* Task details: Output the records exactly as they appear, with no pictures included.

Entries on shapes shown in images
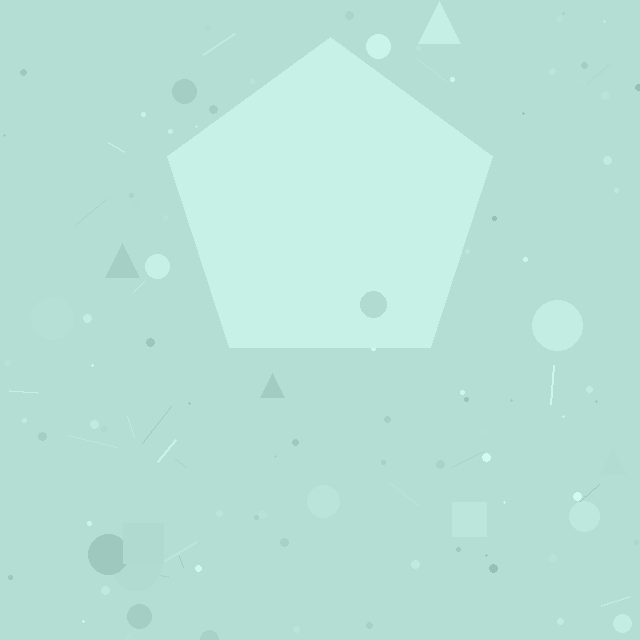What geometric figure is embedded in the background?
A pentagon is embedded in the background.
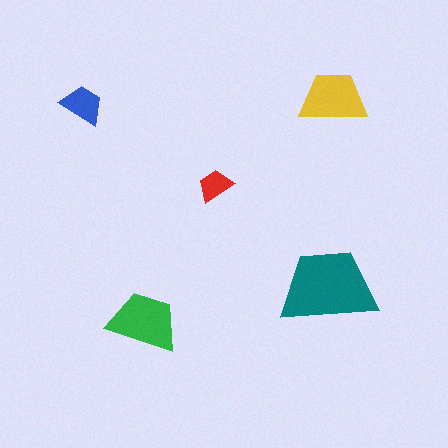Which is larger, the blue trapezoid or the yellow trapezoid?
The yellow one.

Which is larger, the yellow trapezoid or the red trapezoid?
The yellow one.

* Answer to the problem:
What geometric figure is embedded in the background?
A pentagon is embedded in the background.
Which is larger, the blue trapezoid or the yellow trapezoid?
The yellow one.

Which is larger, the yellow trapezoid or the red trapezoid?
The yellow one.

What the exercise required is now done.